--- What the task requires ---
Copy exactly, and only, the lines from the one with "What is the innermost shape?" to the end of the listing; omit pictures.

--- Records excerpted from a collection ---
▬▬▬▬▬▬

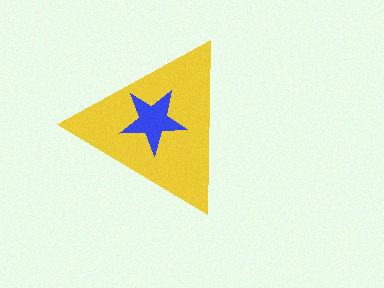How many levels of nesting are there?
2.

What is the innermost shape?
The blue star.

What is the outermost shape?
The yellow triangle.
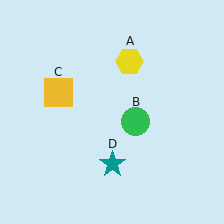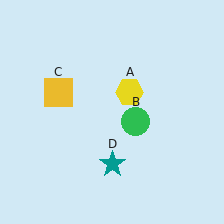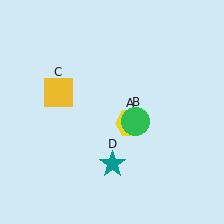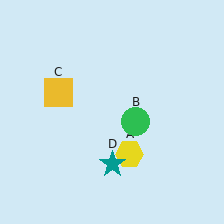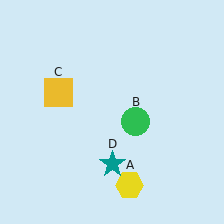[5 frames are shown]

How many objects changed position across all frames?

▬▬▬▬▬▬

--- Solution ---
What is the innermost shape?
The blue star.

What is the outermost shape?
The yellow triangle.
[5 frames are shown]

How many objects changed position across all frames?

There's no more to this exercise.